Exactly as written, please set down all of the entries again, with no pictures.

[Data items]
----
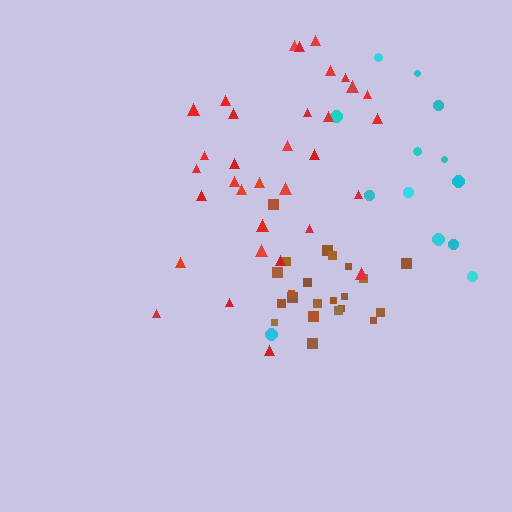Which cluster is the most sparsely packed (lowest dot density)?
Cyan.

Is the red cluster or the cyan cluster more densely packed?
Red.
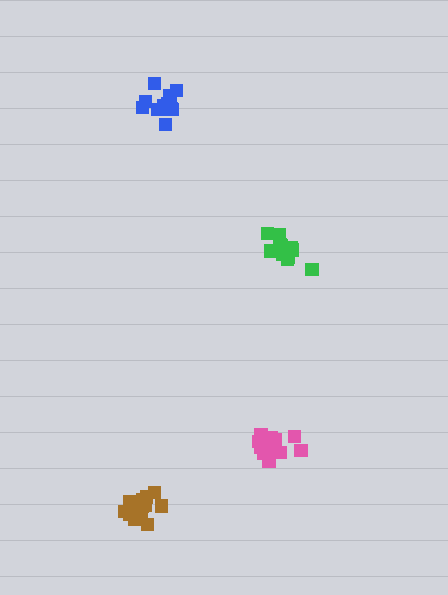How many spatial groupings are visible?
There are 4 spatial groupings.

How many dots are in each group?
Group 1: 18 dots, Group 2: 12 dots, Group 3: 14 dots, Group 4: 13 dots (57 total).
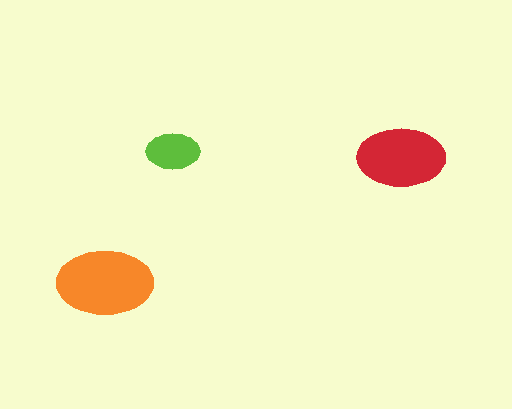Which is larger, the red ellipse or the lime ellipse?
The red one.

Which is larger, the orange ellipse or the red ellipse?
The orange one.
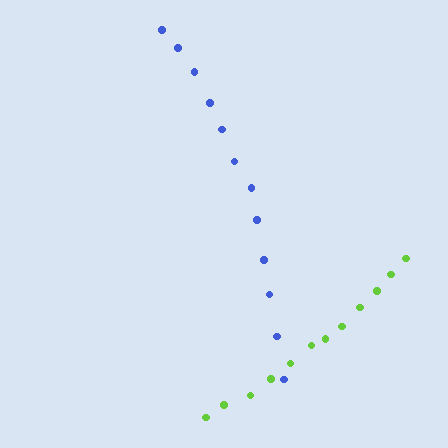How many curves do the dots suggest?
There are 2 distinct paths.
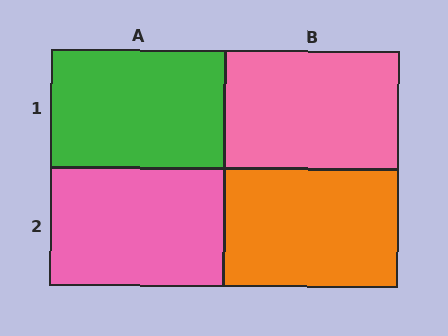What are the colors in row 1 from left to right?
Green, pink.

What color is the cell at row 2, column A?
Pink.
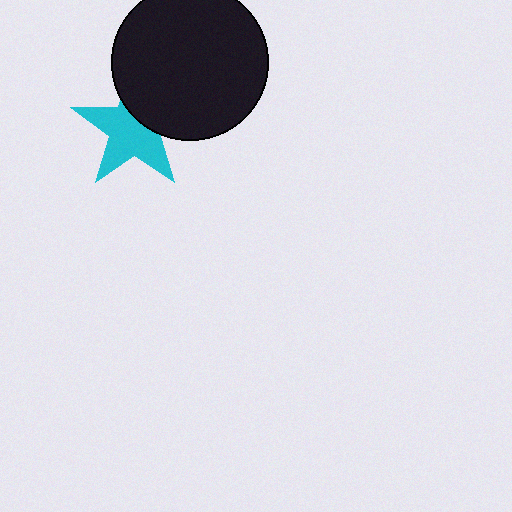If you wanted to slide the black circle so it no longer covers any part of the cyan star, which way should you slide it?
Slide it toward the upper-right — that is the most direct way to separate the two shapes.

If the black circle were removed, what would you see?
You would see the complete cyan star.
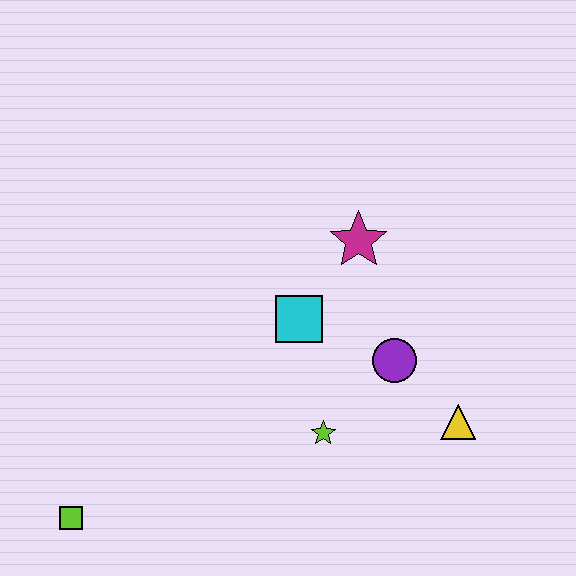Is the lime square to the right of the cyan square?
No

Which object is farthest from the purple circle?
The lime square is farthest from the purple circle.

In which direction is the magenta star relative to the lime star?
The magenta star is above the lime star.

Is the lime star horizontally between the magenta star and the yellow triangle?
No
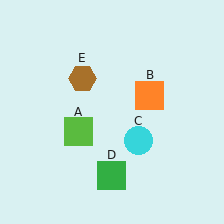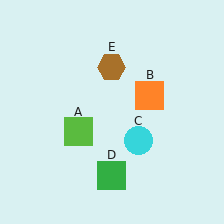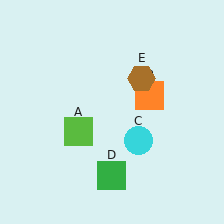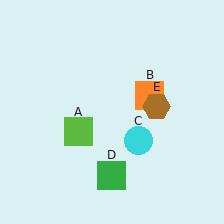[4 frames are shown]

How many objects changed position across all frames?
1 object changed position: brown hexagon (object E).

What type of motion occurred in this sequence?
The brown hexagon (object E) rotated clockwise around the center of the scene.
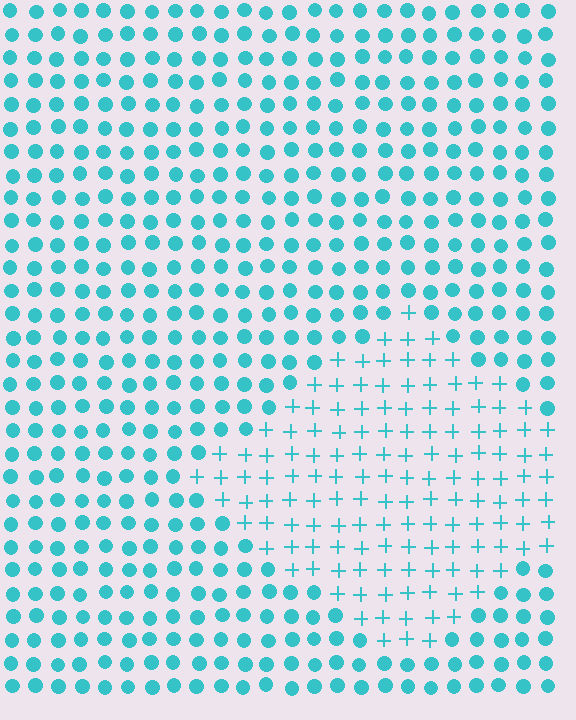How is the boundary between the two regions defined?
The boundary is defined by a change in element shape: plus signs inside vs. circles outside. All elements share the same color and spacing.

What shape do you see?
I see a diamond.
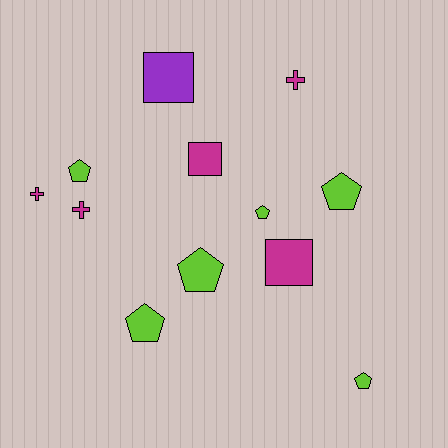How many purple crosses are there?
There are no purple crosses.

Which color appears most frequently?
Lime, with 6 objects.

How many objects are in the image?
There are 12 objects.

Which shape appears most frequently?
Pentagon, with 6 objects.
----
### Exercise answer
Which cluster is the most sparsely packed (lowest dot density)?
Cyan.

Is the red cluster or the cyan cluster more densely packed?
Red.
How many spatial groupings are visible?
There are 4 spatial groupings.

How many dots are in each group?
Group 1: 18 dots, Group 2: 12 dots, Group 3: 14 dots, Group 4: 13 dots (57 total).
Which is larger, the red ellipse or the lime ellipse?
The red one.

Which is larger, the orange ellipse or the red ellipse?
The orange one.
How many curves do the dots suggest?
There are 2 distinct paths.
What are the colors in row 1 from left to right?
Green, pink.

What color is the cell at row 2, column A?
Pink.
If you wanted to slide the black circle so it no longer covers any part of the cyan star, which way should you slide it?
Slide it toward the upper-right — that is the most direct way to separate the two shapes.

If the black circle were removed, what would you see?
You would see the complete cyan star.
Is the lime square to the right of the cyan square?
No

Which object is farthest from the purple circle?
The lime square is farthest from the purple circle.

In which direction is the magenta star relative to the lime star?
The magenta star is above the lime star.

Is the lime star horizontally between the magenta star and the yellow triangle?
No
[4 frames are shown]

How many objects changed position across all frames?
1 object changed position: brown hexagon (object E).

What type of motion occurred in this sequence?
The brown hexagon (object E) rotated clockwise around the center of the scene.
How is the boundary between the two regions defined?
The boundary is defined by a change in element shape: plus signs inside vs. circles outside. All elements share the same color and spacing.

What shape do you see?
I see a diamond.
How many purple crosses are there?
There are no purple crosses.

Which color appears most frequently?
Lime, with 6 objects.

How many objects are in the image?
There are 12 objects.

Which shape appears most frequently?
Pentagon, with 6 objects.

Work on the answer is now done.